◆ Short problem: Transcribe only part of the material below: the lines from the one containing "The pointer is" through the one containing "How many sides does the implied figure have?", inclusive, exactly as written.

** START OF Data to process **

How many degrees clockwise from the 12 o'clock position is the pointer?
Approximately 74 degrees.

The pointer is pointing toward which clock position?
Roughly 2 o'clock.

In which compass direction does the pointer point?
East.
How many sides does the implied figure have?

** END OF Data to process **
** START OF Data to process **

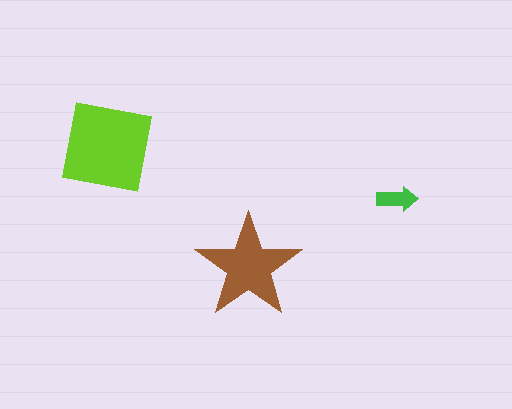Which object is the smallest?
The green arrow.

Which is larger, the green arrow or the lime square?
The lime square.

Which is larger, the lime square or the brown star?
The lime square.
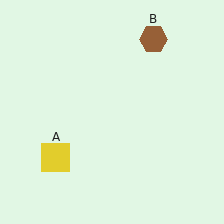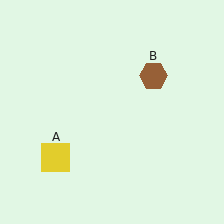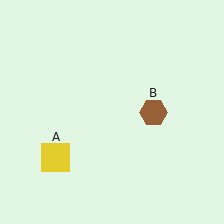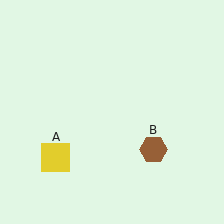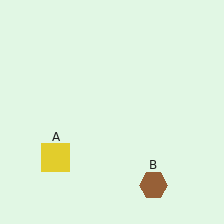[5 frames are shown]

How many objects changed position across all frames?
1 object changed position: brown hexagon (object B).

** END OF Data to process **

◆ Expected answer:
The pointer is pointing toward which clock position?
Roughly 2 o'clock.

In which compass direction does the pointer point?
East.
How many sides does the implied figure have?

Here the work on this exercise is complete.